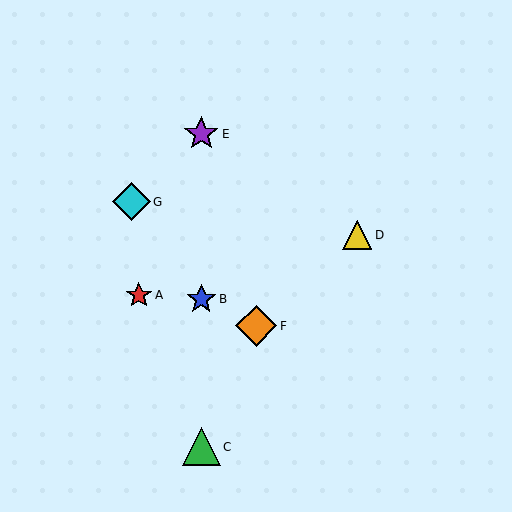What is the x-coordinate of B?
Object B is at x≈201.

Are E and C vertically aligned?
Yes, both are at x≈201.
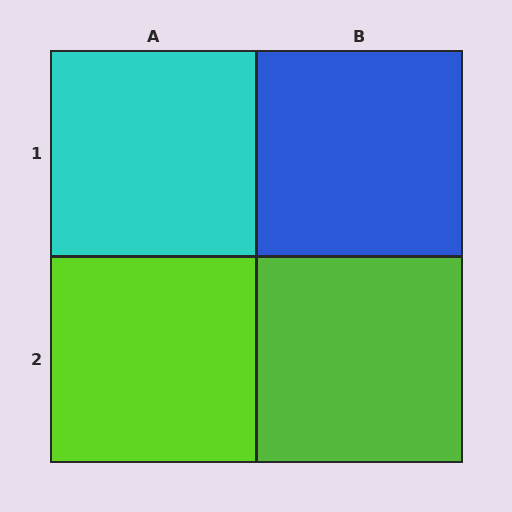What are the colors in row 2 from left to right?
Lime, lime.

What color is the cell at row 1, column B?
Blue.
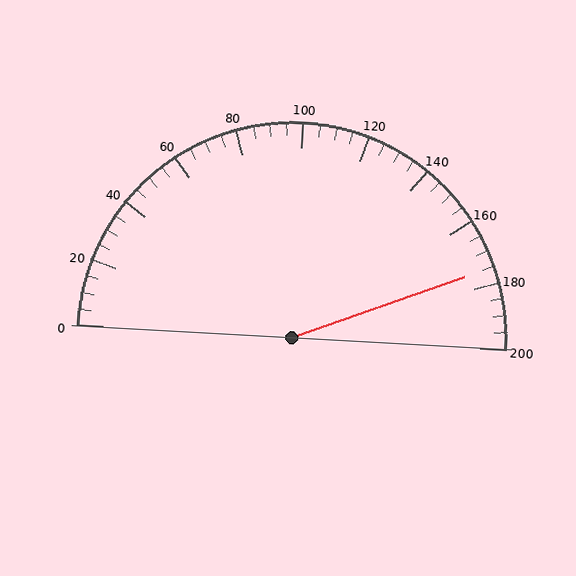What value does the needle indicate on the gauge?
The needle indicates approximately 175.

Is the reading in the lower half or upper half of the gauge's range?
The reading is in the upper half of the range (0 to 200).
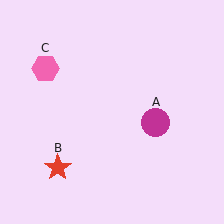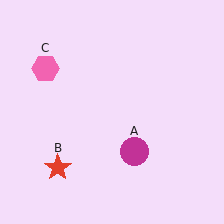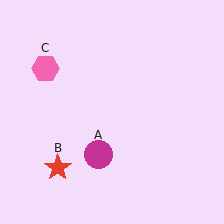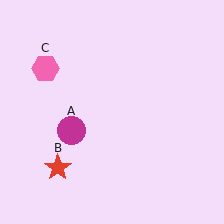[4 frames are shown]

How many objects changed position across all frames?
1 object changed position: magenta circle (object A).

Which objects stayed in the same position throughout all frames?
Red star (object B) and pink hexagon (object C) remained stationary.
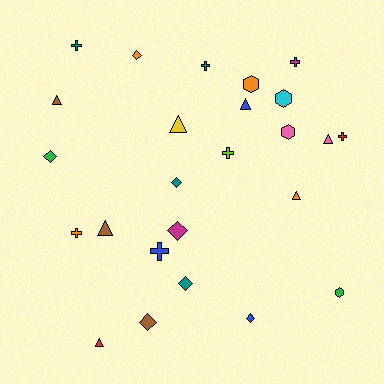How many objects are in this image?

▬▬▬▬▬▬▬▬▬▬

> Exercise details
Retype exactly the lines above, starting at the line containing "What color is the cell at row 1, column B?" and ending with the last line, both included; leave out the pictures.

> Task answer
What color is the cell at row 1, column B?
Blue.
What value does the needle indicate on the gauge?
The needle indicates approximately 175.

Is the reading in the lower half or upper half of the gauge's range?
The reading is in the upper half of the range (0 to 200).
[4 frames are shown]

How many objects changed position across all frames?
1 object changed position: magenta circle (object A).

Which objects stayed in the same position throughout all frames?
Red star (object B) and pink hexagon (object C) remained stationary.
How many objects are in this image?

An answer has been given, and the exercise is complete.